## Available records
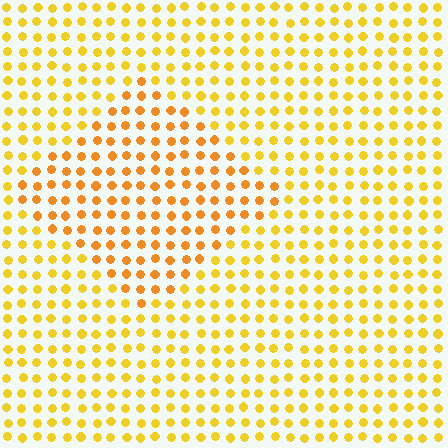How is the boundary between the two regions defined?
The boundary is defined purely by a slight shift in hue (about 20 degrees). Spacing, size, and orientation are identical on both sides.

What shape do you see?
I see a diamond.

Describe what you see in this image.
The image is filled with small yellow elements in a uniform arrangement. A diamond-shaped region is visible where the elements are tinted to a slightly different hue, forming a subtle color boundary.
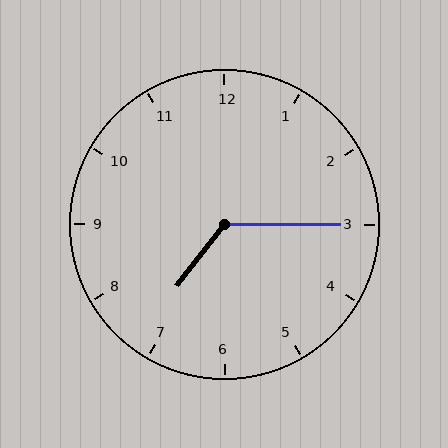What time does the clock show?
7:15.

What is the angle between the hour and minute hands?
Approximately 128 degrees.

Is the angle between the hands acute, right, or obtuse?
It is obtuse.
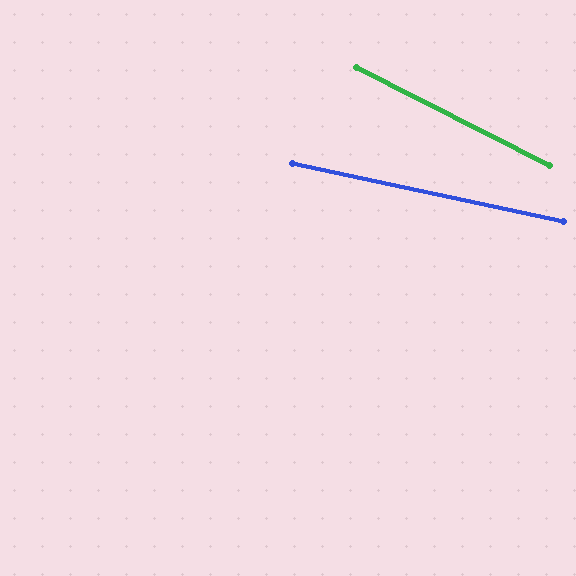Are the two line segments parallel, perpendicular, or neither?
Neither parallel nor perpendicular — they differ by about 15°.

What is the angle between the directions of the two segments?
Approximately 15 degrees.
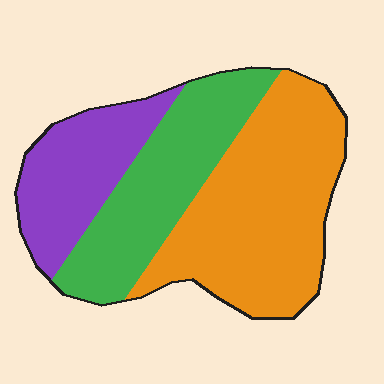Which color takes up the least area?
Purple, at roughly 25%.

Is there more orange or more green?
Orange.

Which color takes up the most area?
Orange, at roughly 45%.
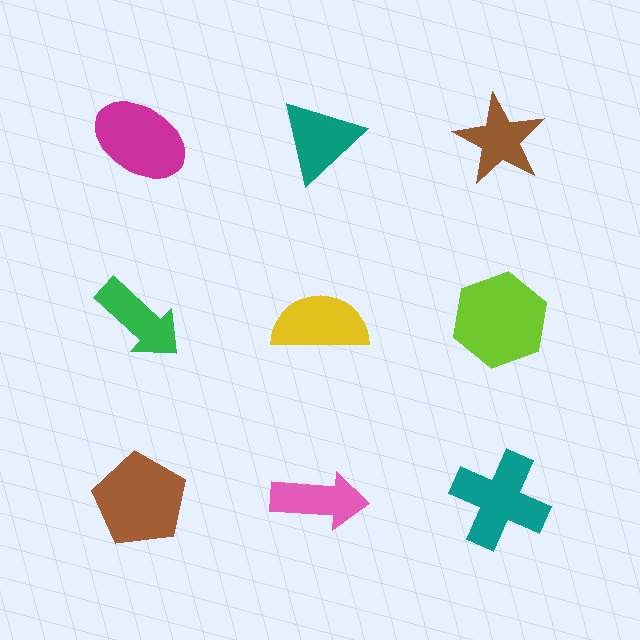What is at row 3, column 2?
A pink arrow.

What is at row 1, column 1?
A magenta ellipse.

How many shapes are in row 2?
3 shapes.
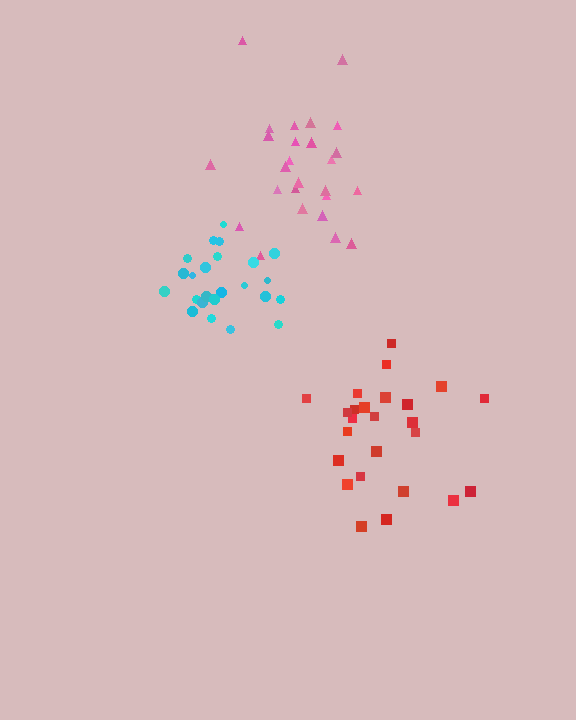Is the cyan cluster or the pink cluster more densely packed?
Cyan.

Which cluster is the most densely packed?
Cyan.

## To be done
Give back, word for word, every line from the one holding "Is there more orange or more green?" through the last line of the listing. Pictures are excluded.

## Complete answer
Is there more orange or more green?
Orange.

Which color takes up the most area?
Orange, at roughly 45%.
What is at row 3, column 2?
A pink arrow.

What is at row 1, column 1?
A magenta ellipse.

How many shapes are in row 2?
3 shapes.
Is the cyan cluster or the pink cluster more densely packed?
Cyan.

Which cluster is the most densely packed?
Cyan.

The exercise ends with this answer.